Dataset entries
>>>>

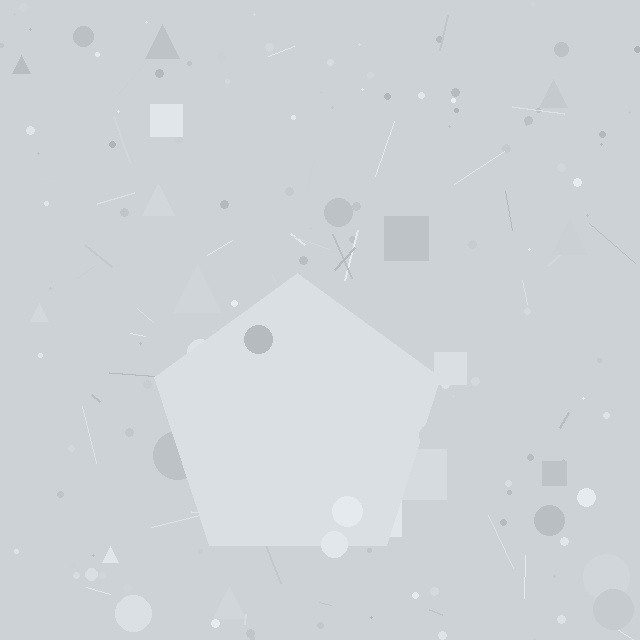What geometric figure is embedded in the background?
A pentagon is embedded in the background.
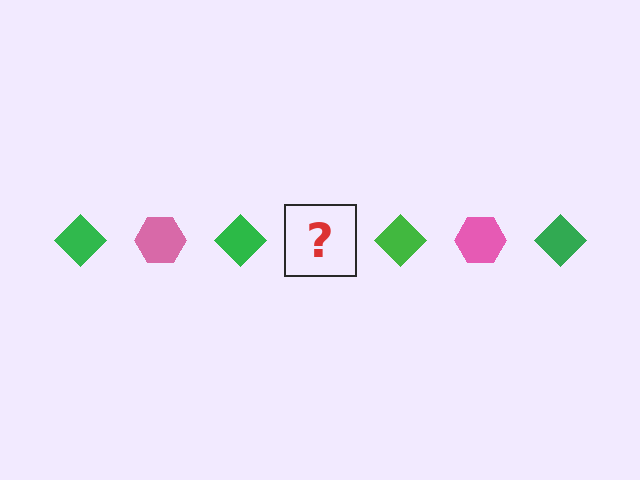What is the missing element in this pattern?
The missing element is a pink hexagon.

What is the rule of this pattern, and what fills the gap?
The rule is that the pattern alternates between green diamond and pink hexagon. The gap should be filled with a pink hexagon.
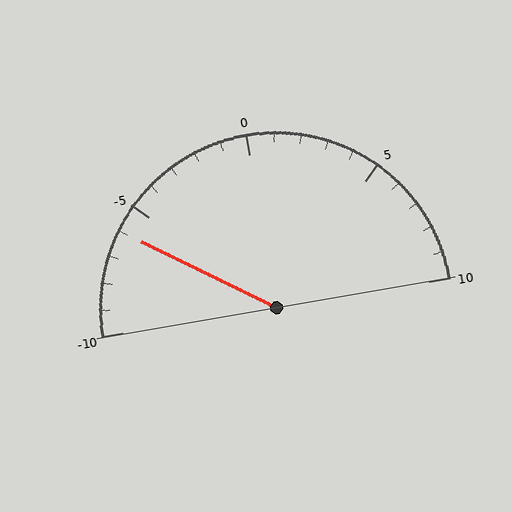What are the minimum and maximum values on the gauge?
The gauge ranges from -10 to 10.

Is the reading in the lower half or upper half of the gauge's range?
The reading is in the lower half of the range (-10 to 10).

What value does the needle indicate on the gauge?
The needle indicates approximately -6.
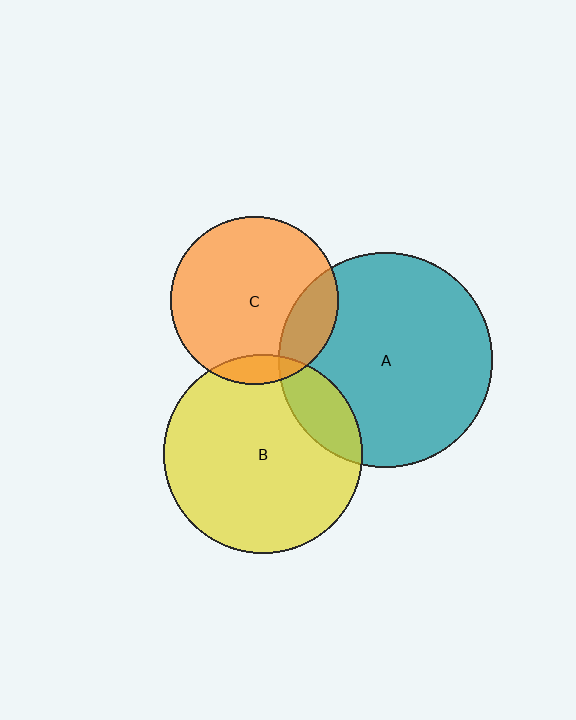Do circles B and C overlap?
Yes.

<<<<

Write out the lines of the material from the one containing "Is the reading" through the last, exactly and only those. Leave every picture out.

Is the reading in the lower half or upper half of the gauge's range?
The reading is in the lower half of the range (-10 to 10).

What value does the needle indicate on the gauge?
The needle indicates approximately -6.
Do circles B and C overlap?
Yes.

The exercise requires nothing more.